STATED TASK ▸
Every line of the material is to be quoted verbatim, minus the pictures.

— START DATA IN THIS EXERCISE —

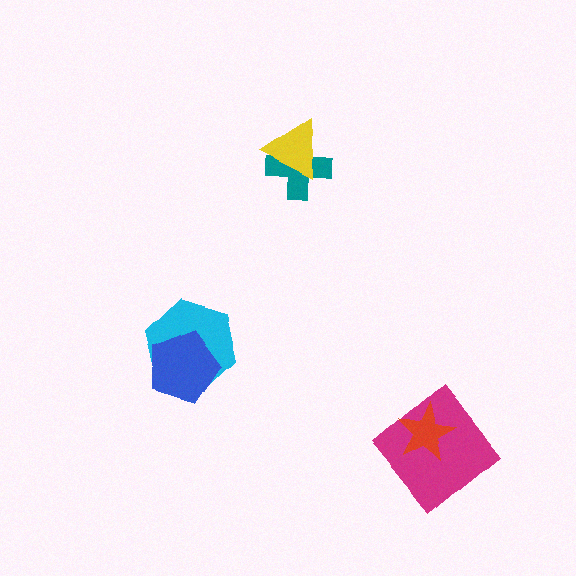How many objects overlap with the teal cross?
1 object overlaps with the teal cross.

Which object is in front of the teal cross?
The yellow triangle is in front of the teal cross.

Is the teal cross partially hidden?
Yes, it is partially covered by another shape.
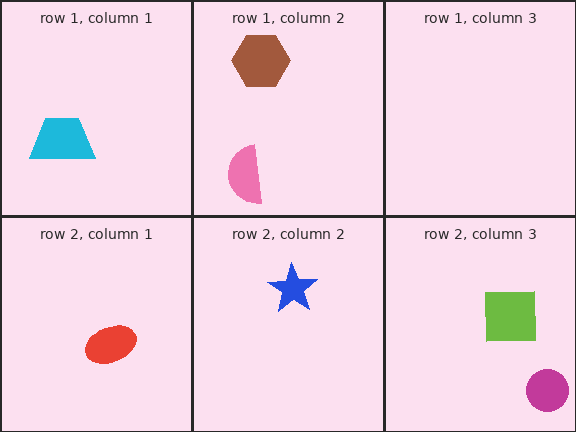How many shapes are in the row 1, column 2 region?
2.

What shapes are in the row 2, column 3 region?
The lime square, the magenta circle.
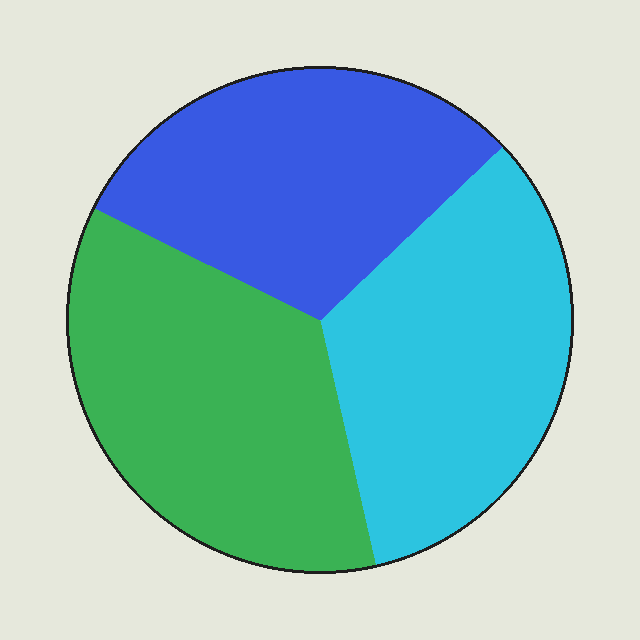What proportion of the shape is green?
Green takes up about three eighths (3/8) of the shape.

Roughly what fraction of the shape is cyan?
Cyan covers about 35% of the shape.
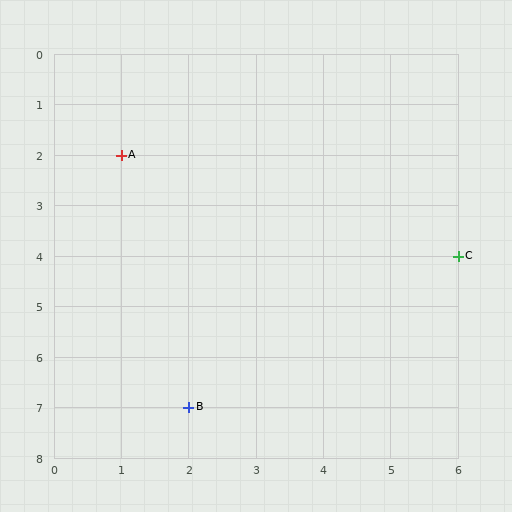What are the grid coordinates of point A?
Point A is at grid coordinates (1, 2).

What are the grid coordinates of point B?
Point B is at grid coordinates (2, 7).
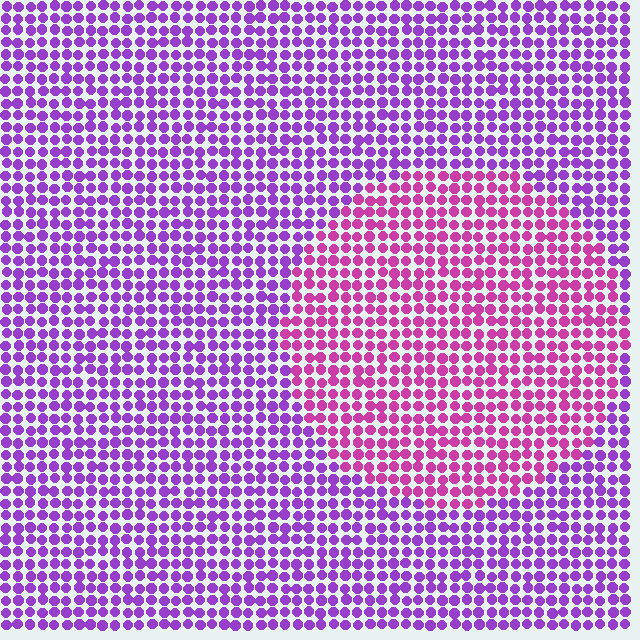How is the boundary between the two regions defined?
The boundary is defined purely by a slight shift in hue (about 37 degrees). Spacing, size, and orientation are identical on both sides.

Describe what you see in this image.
The image is filled with small purple elements in a uniform arrangement. A circle-shaped region is visible where the elements are tinted to a slightly different hue, forming a subtle color boundary.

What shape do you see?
I see a circle.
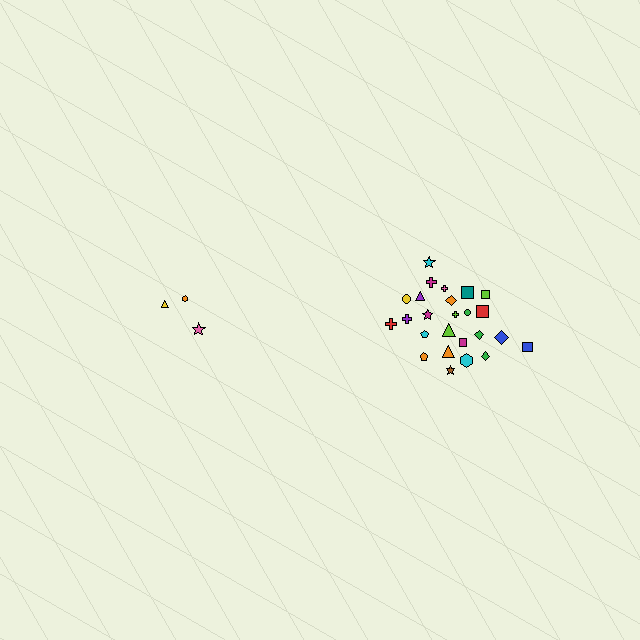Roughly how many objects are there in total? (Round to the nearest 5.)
Roughly 30 objects in total.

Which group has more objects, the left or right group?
The right group.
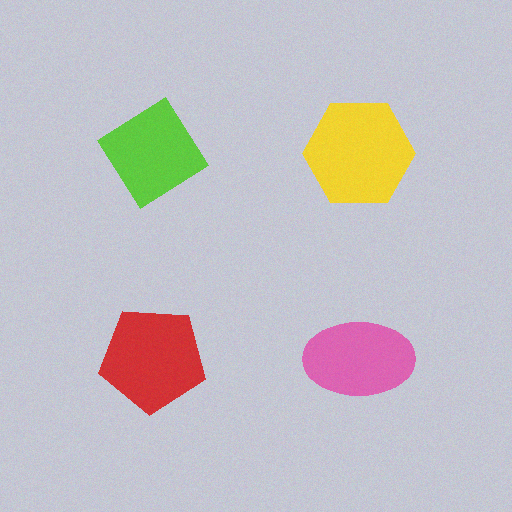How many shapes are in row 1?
2 shapes.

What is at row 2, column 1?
A red pentagon.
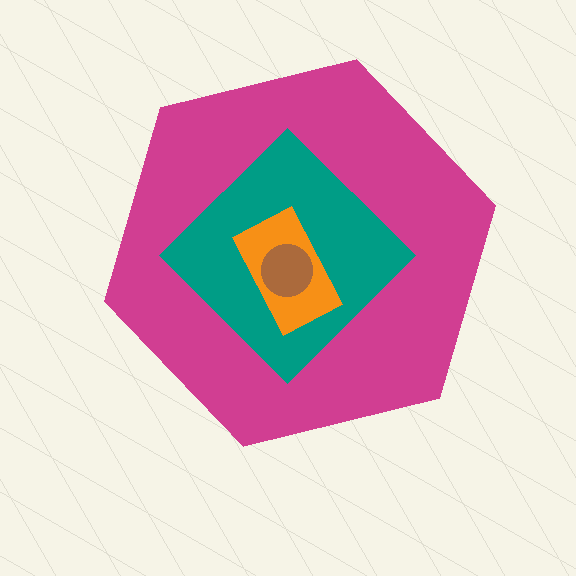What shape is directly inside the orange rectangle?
The brown circle.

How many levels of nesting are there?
4.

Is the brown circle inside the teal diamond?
Yes.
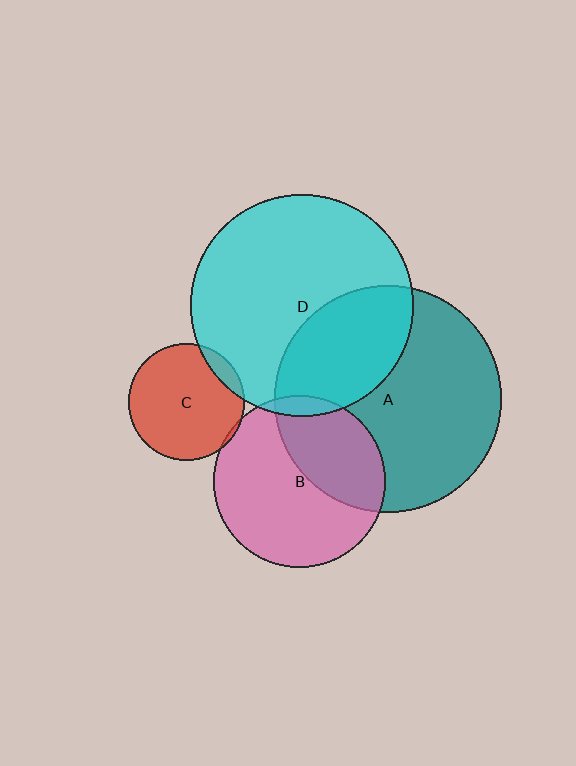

— END DATA IN THIS EXERCISE —

WRITTEN SOLUTION ▸
How many objects overlap with the teal cross?
1 object overlaps with the teal cross.

Which object is in front of the teal cross?
The yellow triangle is in front of the teal cross.

Is the teal cross partially hidden?
Yes, it is partially covered by another shape.
How many shapes are in the row 1, column 2 region?
2.

What shapes are in the row 2, column 3 region?
The lime square, the magenta circle.
What proportion of the shape is green?
Green takes up about three eighths (3/8) of the shape.

Roughly what fraction of the shape is cyan?
Cyan covers about 35% of the shape.
What are the grid coordinates of point A?
Point A is at grid coordinates (1, 2).

What are the grid coordinates of point B?
Point B is at grid coordinates (2, 7).
How is the boundary between the two regions defined?
The boundary is defined purely by a slight shift in hue (about 37 degrees). Spacing, size, and orientation are identical on both sides.

Describe what you see in this image.
The image is filled with small purple elements in a uniform arrangement. A circle-shaped region is visible where the elements are tinted to a slightly different hue, forming a subtle color boundary.

What shape do you see?
I see a circle.
Roughly how many objects are there in total? (Round to the nearest 5.)
Roughly 30 objects in total.

Which group has more objects, the left or right group?
The right group.
How many shapes are in row 1?
2 shapes.

What is at row 2, column 1?
A red pentagon.
What shape is directly inside the orange rectangle?
The brown circle.

How many levels of nesting are there?
4.

Is the brown circle inside the teal diamond?
Yes.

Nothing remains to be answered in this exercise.